-- Raw data follows --

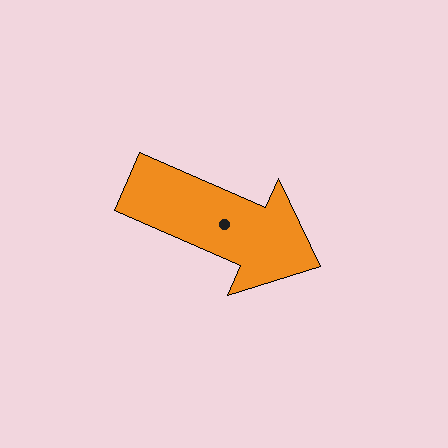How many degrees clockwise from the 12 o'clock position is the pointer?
Approximately 114 degrees.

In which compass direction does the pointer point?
Southeast.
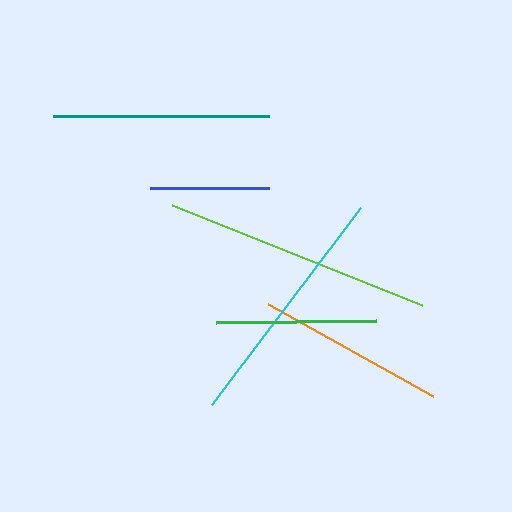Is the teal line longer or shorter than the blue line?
The teal line is longer than the blue line.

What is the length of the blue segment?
The blue segment is approximately 119 pixels long.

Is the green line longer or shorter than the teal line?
The teal line is longer than the green line.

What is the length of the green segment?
The green segment is approximately 160 pixels long.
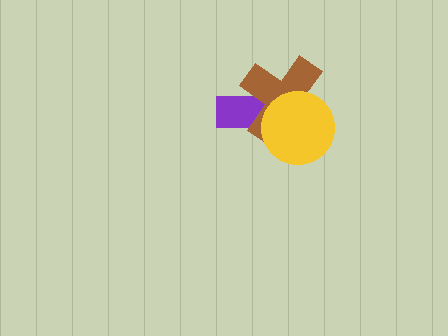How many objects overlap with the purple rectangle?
2 objects overlap with the purple rectangle.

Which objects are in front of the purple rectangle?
2 objects cover part of the purple rectangle: the brown cross and the yellow circle.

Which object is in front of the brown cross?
The yellow circle is in front of the brown cross.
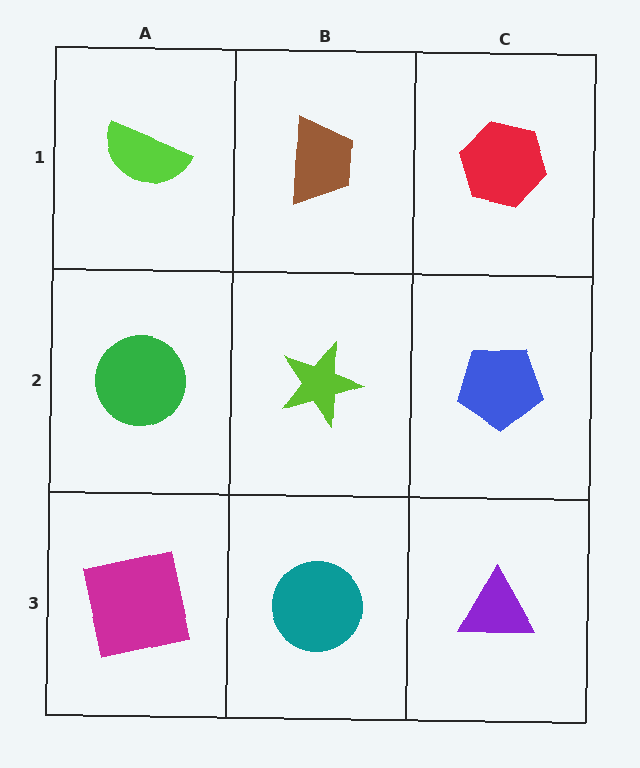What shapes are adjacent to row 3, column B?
A lime star (row 2, column B), a magenta square (row 3, column A), a purple triangle (row 3, column C).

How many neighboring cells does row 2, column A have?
3.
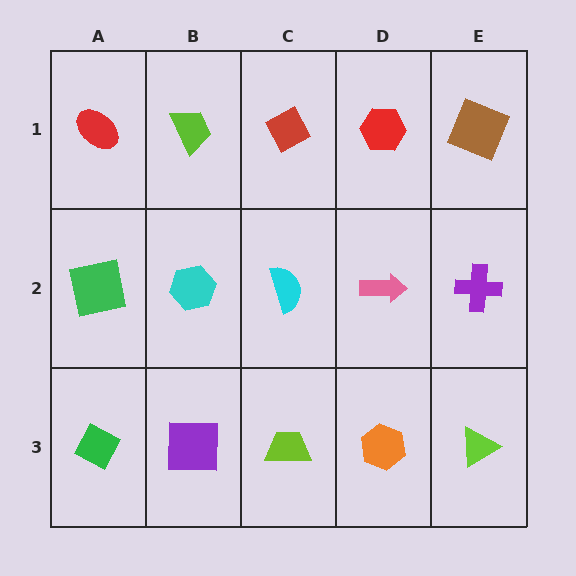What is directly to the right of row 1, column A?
A lime trapezoid.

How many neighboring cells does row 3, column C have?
3.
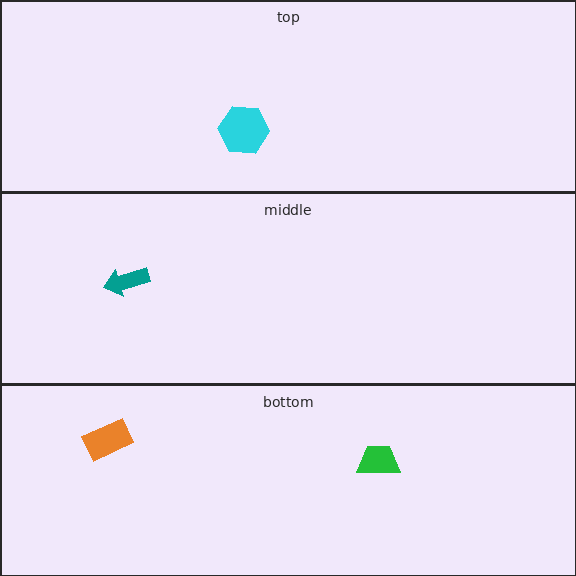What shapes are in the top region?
The cyan hexagon.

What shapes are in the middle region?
The teal arrow.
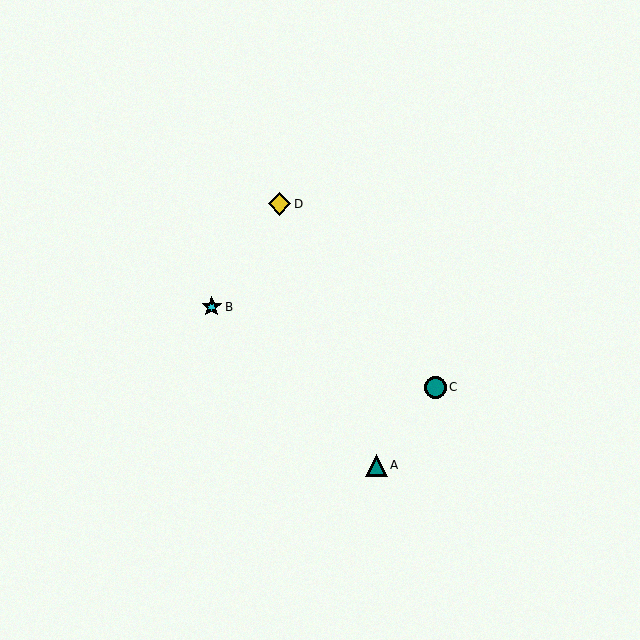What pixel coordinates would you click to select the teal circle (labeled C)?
Click at (435, 387) to select the teal circle C.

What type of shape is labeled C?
Shape C is a teal circle.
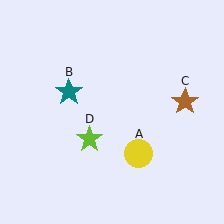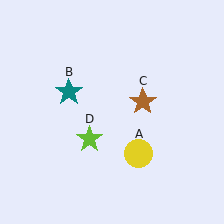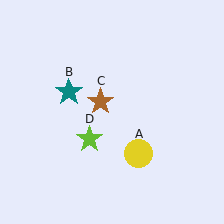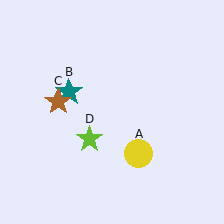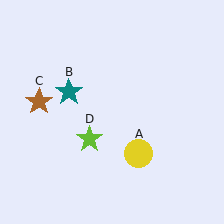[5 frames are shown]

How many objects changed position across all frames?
1 object changed position: brown star (object C).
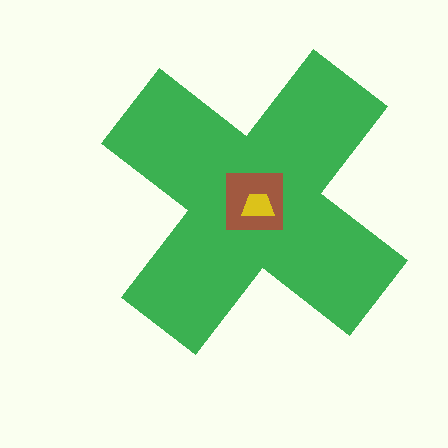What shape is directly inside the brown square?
The yellow trapezoid.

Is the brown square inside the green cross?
Yes.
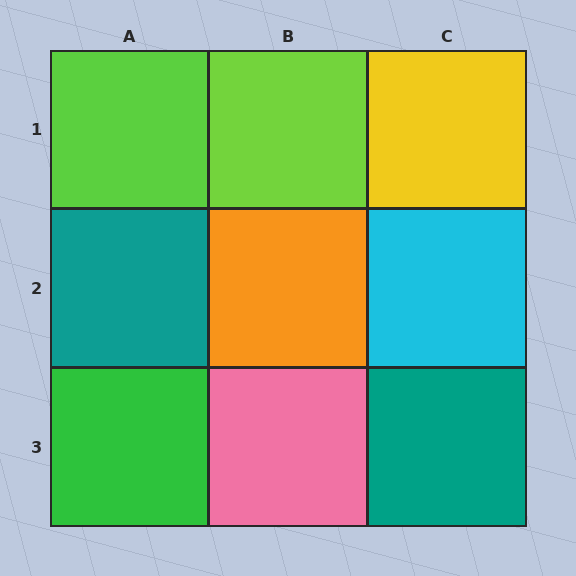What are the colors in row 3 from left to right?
Green, pink, teal.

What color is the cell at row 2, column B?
Orange.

-- Raw data concluded --

Required action:
Would you set down every line of the data above exactly, skipping the pictures?

Output for this task:
How many degrees clockwise from the 12 o'clock position is the pointer?
Approximately 114 degrees.

In which compass direction does the pointer point?
Southeast.
Is the teal line longer or shorter than the blue line?
The teal line is longer than the blue line.

What is the length of the blue segment?
The blue segment is approximately 119 pixels long.

Is the green line longer or shorter than the teal line?
The teal line is longer than the green line.

What is the length of the green segment?
The green segment is approximately 160 pixels long.
How many objects overlap with the purple rectangle?
2 objects overlap with the purple rectangle.

Which objects are in front of the purple rectangle?
2 objects cover part of the purple rectangle: the brown cross and the yellow circle.

Which object is in front of the brown cross?
The yellow circle is in front of the brown cross.
What shapes are adjacent to row 3, column B?
A lime star (row 2, column B), a magenta square (row 3, column A), a purple triangle (row 3, column C).

How many neighboring cells does row 2, column A have?
3.
What is directly to the right of row 1, column A?
A lime trapezoid.

How many neighboring cells does row 3, column C have?
3.
What shapes are in the top region?
The cyan hexagon.

What shapes are in the middle region?
The teal arrow.
What pixel coordinates would you click to select the teal circle (labeled C)?
Click at (435, 387) to select the teal circle C.

What type of shape is labeled C?
Shape C is a teal circle.
[5 frames are shown]

How many objects changed position across all frames?
1 object changed position: brown star (object C).
What shape is directly inside the brown square?
The yellow trapezoid.

Is the brown square inside the green cross?
Yes.
What are the colors in row 3 from left to right?
Green, pink, teal.

What color is the cell at row 2, column B?
Orange.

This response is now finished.